**What is expected:**
Below are entries; copy exactly, and only, the lines from the one containing "Part of a red" through their final line, leaving out pictures.
— START OF Information provided —
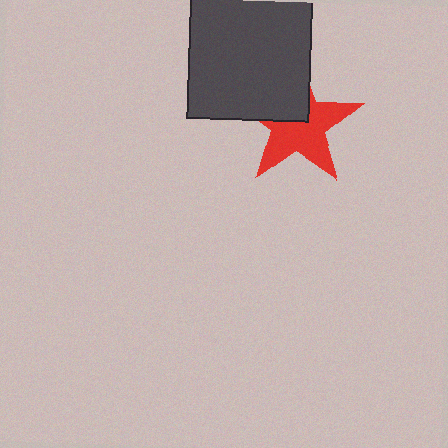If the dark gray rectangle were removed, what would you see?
You would see the complete red star.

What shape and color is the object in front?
The object in front is a dark gray rectangle.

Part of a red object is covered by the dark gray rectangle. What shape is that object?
It is a star.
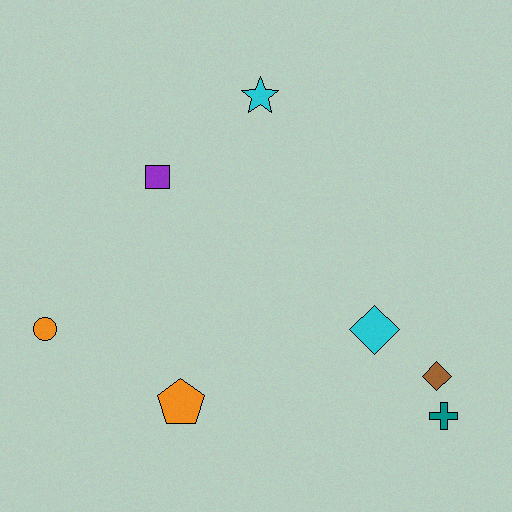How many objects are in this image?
There are 7 objects.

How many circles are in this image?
There is 1 circle.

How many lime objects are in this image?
There are no lime objects.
— END OF Information provided —
**The completed task:**
Part of a red object is covered by the dark gray rectangle. What shape is that object?
It is a star.
How many objects are in this image?
There are 7 objects.

How many circles are in this image?
There is 1 circle.

How many lime objects are in this image?
There are no lime objects.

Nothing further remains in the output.